- Problem details
Beginning with the line containing "Is the pink star below the brown square?" and ending with the last line of the records, set down every line exactly.

- Visual perception records
>> Begin
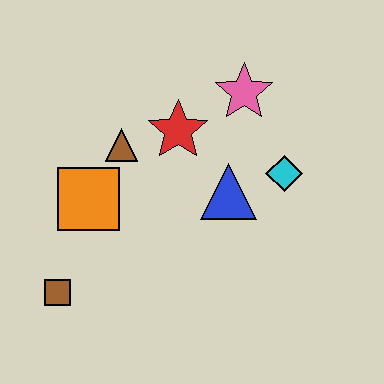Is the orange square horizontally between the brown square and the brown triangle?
Yes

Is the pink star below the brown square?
No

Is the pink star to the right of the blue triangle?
Yes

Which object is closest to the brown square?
The orange square is closest to the brown square.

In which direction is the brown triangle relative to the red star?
The brown triangle is to the left of the red star.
>> End
- Written answer
Is the pink star below the brown square?
No

Is the pink star to the right of the blue triangle?
Yes

Which object is closest to the brown square?
The orange square is closest to the brown square.

In which direction is the brown triangle relative to the red star?
The brown triangle is to the left of the red star.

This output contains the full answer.